--- begin Data extract ---
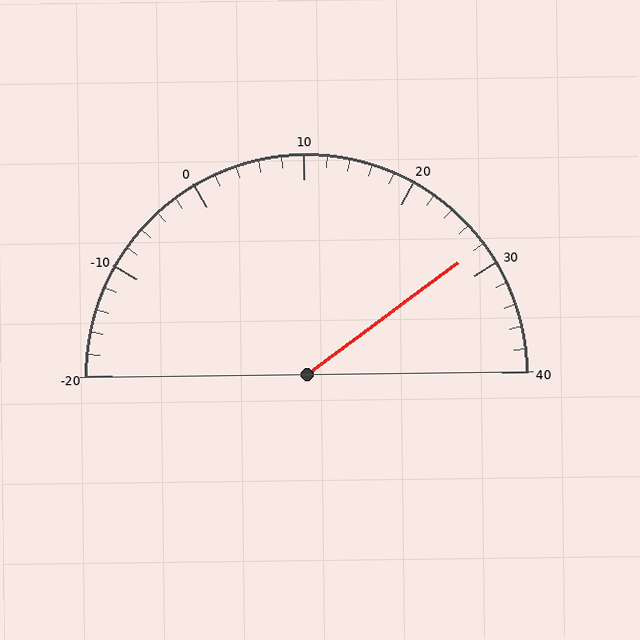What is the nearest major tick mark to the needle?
The nearest major tick mark is 30.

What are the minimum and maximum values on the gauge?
The gauge ranges from -20 to 40.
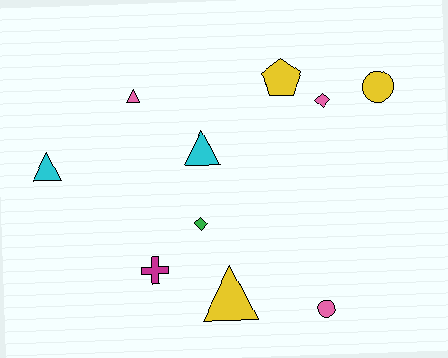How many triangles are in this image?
There are 4 triangles.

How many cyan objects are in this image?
There are 2 cyan objects.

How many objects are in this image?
There are 10 objects.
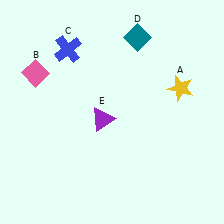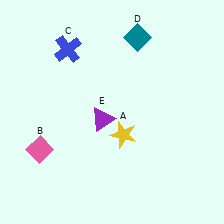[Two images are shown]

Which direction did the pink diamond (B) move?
The pink diamond (B) moved down.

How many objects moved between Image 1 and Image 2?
2 objects moved between the two images.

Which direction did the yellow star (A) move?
The yellow star (A) moved down and to the left.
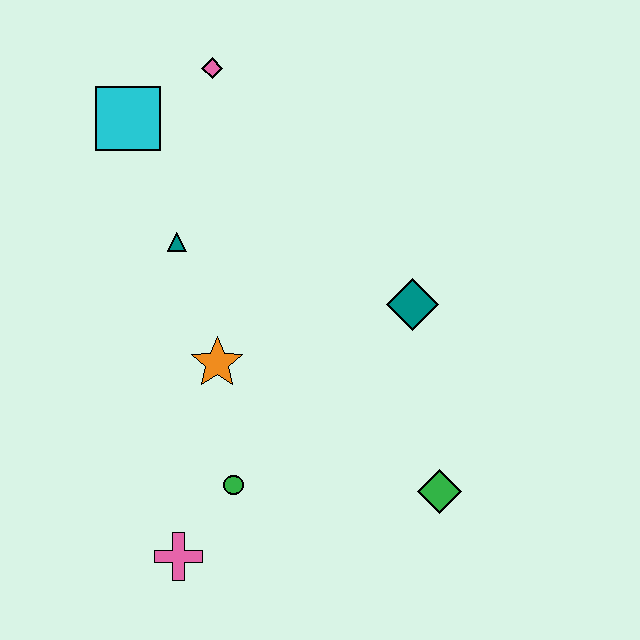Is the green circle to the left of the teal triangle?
No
--- end Data extract ---
* **Problem statement**:
Everything from the line containing "Is the green" to the last line of the listing above must be reproduced exactly, with no pictures included.

* **Task answer**:
Is the green circle to the left of the teal triangle?
No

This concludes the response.